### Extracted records

--

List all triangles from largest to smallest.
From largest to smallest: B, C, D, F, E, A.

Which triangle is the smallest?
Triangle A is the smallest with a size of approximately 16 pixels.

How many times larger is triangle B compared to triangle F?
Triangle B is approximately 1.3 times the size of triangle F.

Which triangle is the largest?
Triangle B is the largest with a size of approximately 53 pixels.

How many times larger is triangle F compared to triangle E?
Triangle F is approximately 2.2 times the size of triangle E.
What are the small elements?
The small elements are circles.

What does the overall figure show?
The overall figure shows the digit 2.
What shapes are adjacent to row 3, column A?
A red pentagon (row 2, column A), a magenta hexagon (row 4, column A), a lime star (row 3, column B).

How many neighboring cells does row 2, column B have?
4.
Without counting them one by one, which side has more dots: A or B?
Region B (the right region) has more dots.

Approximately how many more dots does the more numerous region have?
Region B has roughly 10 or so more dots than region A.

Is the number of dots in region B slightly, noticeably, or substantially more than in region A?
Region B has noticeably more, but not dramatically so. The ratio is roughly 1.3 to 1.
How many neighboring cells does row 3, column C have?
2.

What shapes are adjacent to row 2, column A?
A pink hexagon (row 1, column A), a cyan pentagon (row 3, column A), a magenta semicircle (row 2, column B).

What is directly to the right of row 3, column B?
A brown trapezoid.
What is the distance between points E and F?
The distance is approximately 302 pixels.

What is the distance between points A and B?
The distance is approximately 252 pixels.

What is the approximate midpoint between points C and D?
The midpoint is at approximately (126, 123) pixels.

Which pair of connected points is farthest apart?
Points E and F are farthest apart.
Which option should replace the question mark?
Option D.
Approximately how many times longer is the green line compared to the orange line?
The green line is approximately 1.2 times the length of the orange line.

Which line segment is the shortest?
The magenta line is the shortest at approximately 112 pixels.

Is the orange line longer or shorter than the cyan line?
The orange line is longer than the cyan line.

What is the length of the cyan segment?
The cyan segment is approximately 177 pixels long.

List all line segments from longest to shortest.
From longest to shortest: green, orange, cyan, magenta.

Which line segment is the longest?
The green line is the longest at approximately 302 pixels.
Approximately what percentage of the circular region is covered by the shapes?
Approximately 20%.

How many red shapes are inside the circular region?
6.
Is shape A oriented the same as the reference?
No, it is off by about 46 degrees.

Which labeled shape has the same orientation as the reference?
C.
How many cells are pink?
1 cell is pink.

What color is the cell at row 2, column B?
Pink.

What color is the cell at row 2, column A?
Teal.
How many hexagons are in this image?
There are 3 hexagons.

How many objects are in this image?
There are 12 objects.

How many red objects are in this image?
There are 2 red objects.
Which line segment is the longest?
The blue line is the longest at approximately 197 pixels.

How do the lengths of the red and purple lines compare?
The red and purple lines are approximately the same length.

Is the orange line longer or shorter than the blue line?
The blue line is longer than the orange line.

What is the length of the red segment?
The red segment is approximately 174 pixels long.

--

### Your goal
Print the entries again so that each one matches exactly.

### Solved problem
List all triangles from largest to smallest.
From largest to smallest: B, C, D, F, E, A.

Which triangle is the smallest?
Triangle A is the smallest with a size of approximately 16 pixels.

How many times larger is triangle B compared to triangle F?
Triangle B is approximately 1.3 times the size of triangle F.

Which triangle is the largest?
Triangle B is the largest with a size of approximately 53 pixels.

How many times larger is triangle F compared to triangle E?
Triangle F is approximately 2.2 times the size of triangle E.
What are the small elements?
The small elements are circles.

What does the overall figure show?
The overall figure shows the digit 2.
What shapes are adjacent to row 3, column A?
A red pentagon (row 2, column A), a magenta hexagon (row 4, column A), a lime star (row 3, column B).

How many neighboring cells does row 2, column B have?
4.
Without counting them one by one, which side has more dots: A or B?
Region B (the right region) has more dots.

Approximately how many more dots does the more numerous region have?
Region B has roughly 10 or so more dots than region A.

Is the number of dots in region B slightly, noticeably, or substantially more than in region A?
Region B has noticeably more, but not dramatically so. The ratio is roughly 1.3 to 1.
How many neighboring cells does row 3, column C have?
2.

What shapes are adjacent to row 2, column A?
A pink hexagon (row 1, column A), a cyan pentagon (row 3, column A), a magenta semicircle (row 2, column B).

What is directly to the right of row 3, column B?
A brown trapezoid.
What is the distance between points E and F?
The distance is approximately 302 pixels.

What is the distance between points A and B?
The distance is approximately 252 pixels.

What is the approximate midpoint between points C and D?
The midpoint is at approximately (126, 123) pixels.

Which pair of connected points is farthest apart?
Points E and F are farthest apart.
Which option should replace the question mark?
Option D.
Approximately how many times longer is the green line compared to the orange line?
The green line is approximately 1.2 times the length of the orange line.

Which line segment is the shortest?
The magenta line is the shortest at approximately 112 pixels.

Is the orange line longer or shorter than the cyan line?
The orange line is longer than the cyan line.

What is the length of the cyan segment?
The cyan segment is approximately 177 pixels long.

List all line segments from longest to shortest.
From longest to shortest: green, orange, cyan, magenta.

Which line segment is the longest?
The green line is the longest at approximately 302 pixels.
Approximately what percentage of the circular region is covered by the shapes?
Approximately 20%.

How many red shapes are inside the circular region?
6.
Is shape A oriented the same as the reference?
No, it is off by about 46 degrees.

Which labeled shape has the same orientation as the reference?
C.
How many cells are pink?
1 cell is pink.

What color is the cell at row 2, column B?
Pink.

What color is the cell at row 2, column A?
Teal.
How many hexagons are in this image?
There are 3 hexagons.

How many objects are in this image?
There are 12 objects.

How many red objects are in this image?
There are 2 red objects.
Which line segment is the longest?
The blue line is the longest at approximately 197 pixels.

How do the lengths of the red and purple lines compare?
The red and purple lines are approximately the same length.

Is the orange line longer or shorter than the blue line?
The blue line is longer than the orange line.

What is the length of the red segment?
The red segment is approximately 174 pixels long.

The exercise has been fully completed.